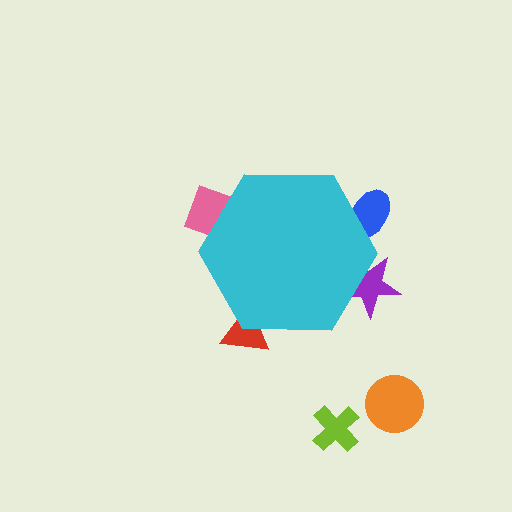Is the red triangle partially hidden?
Yes, the red triangle is partially hidden behind the cyan hexagon.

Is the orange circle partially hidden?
No, the orange circle is fully visible.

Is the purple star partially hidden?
Yes, the purple star is partially hidden behind the cyan hexagon.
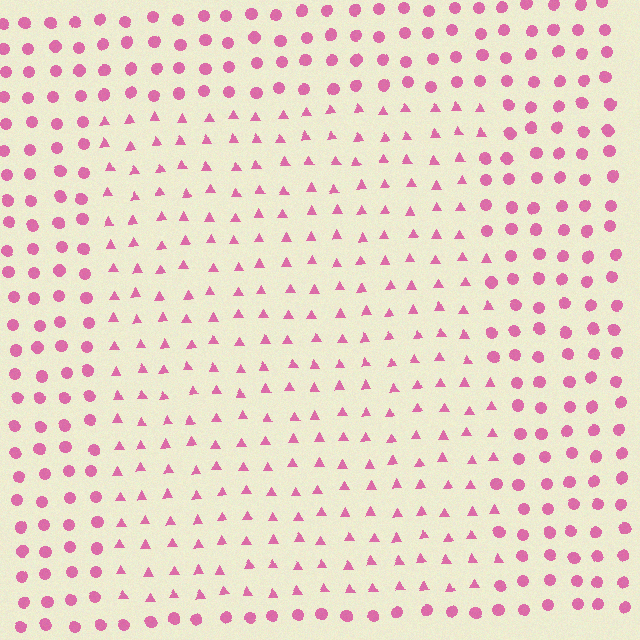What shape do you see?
I see a rectangle.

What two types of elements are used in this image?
The image uses triangles inside the rectangle region and circles outside it.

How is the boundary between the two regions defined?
The boundary is defined by a change in element shape: triangles inside vs. circles outside. All elements share the same color and spacing.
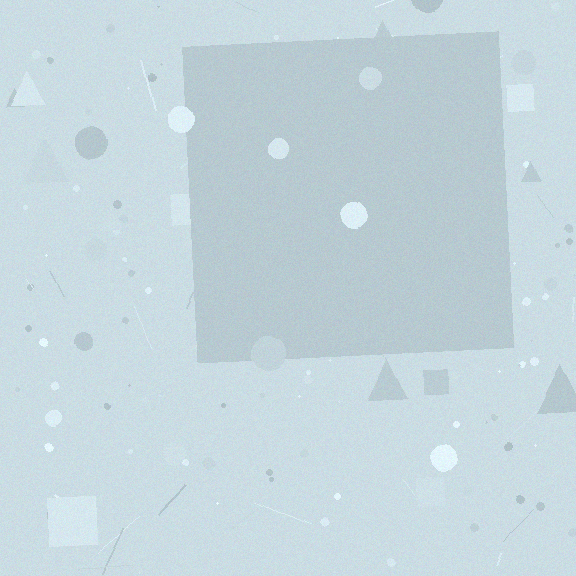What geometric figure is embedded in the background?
A square is embedded in the background.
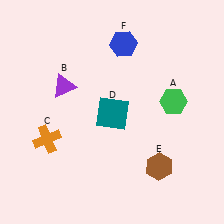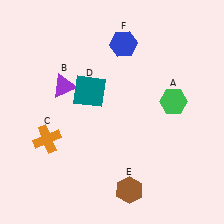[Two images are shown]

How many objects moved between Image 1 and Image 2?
2 objects moved between the two images.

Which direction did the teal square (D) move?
The teal square (D) moved up and to the left.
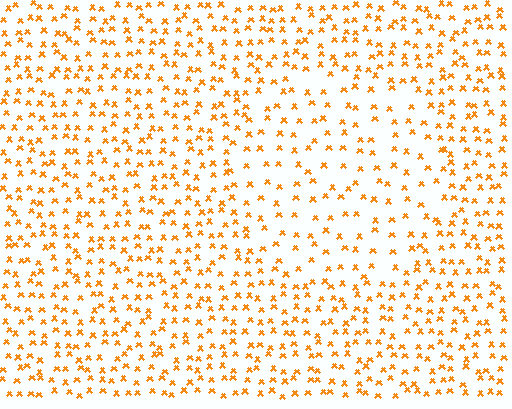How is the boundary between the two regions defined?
The boundary is defined by a change in element density (approximately 1.8x ratio). All elements are the same color, size, and shape.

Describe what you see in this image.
The image contains small orange elements arranged at two different densities. A circle-shaped region is visible where the elements are less densely packed than the surrounding area.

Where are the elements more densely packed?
The elements are more densely packed outside the circle boundary.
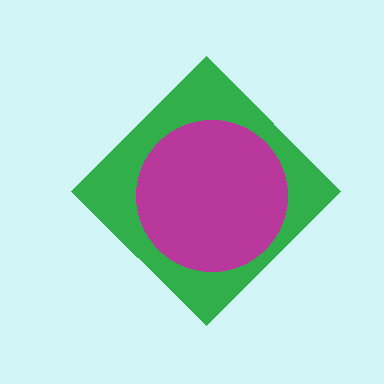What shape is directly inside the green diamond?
The magenta circle.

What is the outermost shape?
The green diamond.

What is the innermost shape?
The magenta circle.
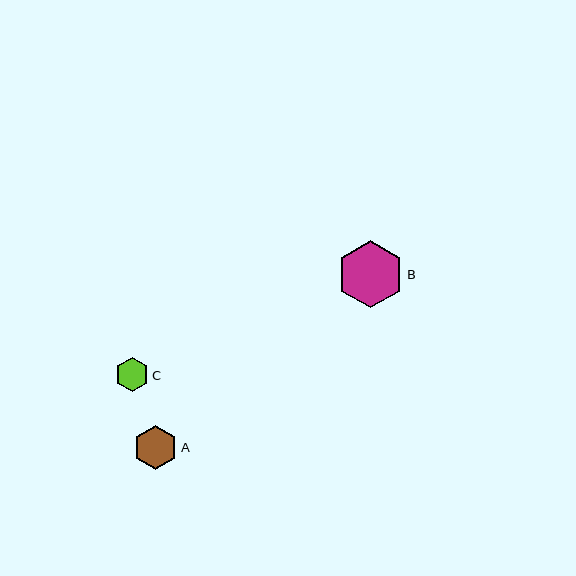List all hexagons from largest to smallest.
From largest to smallest: B, A, C.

★ ★ ★ ★ ★ ★ ★

Exercise details: Exactly reproduce each record, leaving out any pictures.

Correct output:
Is the red triangle partially hidden?
Yes, the red triangle is partially hidden behind the cyan hexagon.

Is the orange circle partially hidden?
No, the orange circle is fully visible.

Is the purple star partially hidden?
Yes, the purple star is partially hidden behind the cyan hexagon.
What shape do you see?
I see a rectangle.

What two types of elements are used in this image?
The image uses triangles inside the rectangle region and circles outside it.

How is the boundary between the two regions defined?
The boundary is defined by a change in element shape: triangles inside vs. circles outside. All elements share the same color and spacing.
What geometric figure is embedded in the background?
A square is embedded in the background.
[Two images are shown]

How many objects moved between Image 1 and Image 2?
2 objects moved between the two images.

Which direction did the teal square (D) move?
The teal square (D) moved up and to the left.
How is the boundary between the two regions defined?
The boundary is defined by a change in element density (approximately 1.8x ratio). All elements are the same color, size, and shape.

Describe what you see in this image.
The image contains small orange elements arranged at two different densities. A circle-shaped region is visible where the elements are less densely packed than the surrounding area.

Where are the elements more densely packed?
The elements are more densely packed outside the circle boundary.
What shape is directly inside the green diamond?
The magenta circle.

What is the outermost shape?
The green diamond.

What is the innermost shape?
The magenta circle.
List all hexagons from largest to smallest.
From largest to smallest: B, A, C.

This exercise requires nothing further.